Written exercise: Retype every line from the one containing "What value does" through the last line of the records below, both included; leave out the pictures.

######

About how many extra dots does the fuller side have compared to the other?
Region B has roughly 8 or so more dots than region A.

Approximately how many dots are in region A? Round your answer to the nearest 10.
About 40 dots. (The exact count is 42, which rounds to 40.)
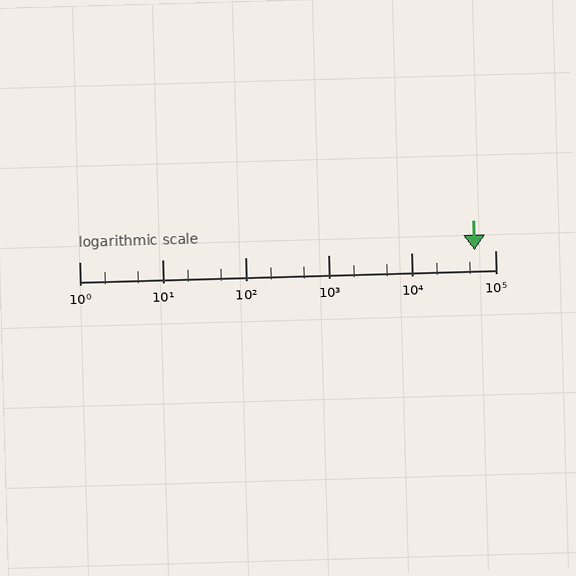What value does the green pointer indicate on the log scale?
The pointer indicates approximately 57000.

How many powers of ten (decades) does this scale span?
The scale spans 5 decades, from 1 to 100000.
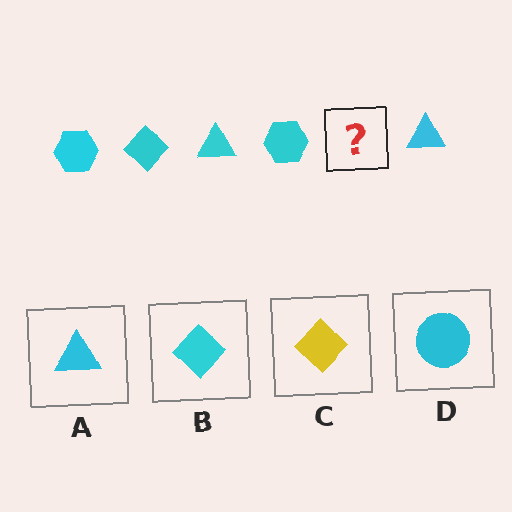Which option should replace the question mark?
Option B.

######

Exercise output:
What value does the green pointer indicate on the log scale?
The pointer indicates approximately 57000.

How many powers of ten (decades) does this scale span?
The scale spans 5 decades, from 1 to 100000.
Which option should replace the question mark?
Option B.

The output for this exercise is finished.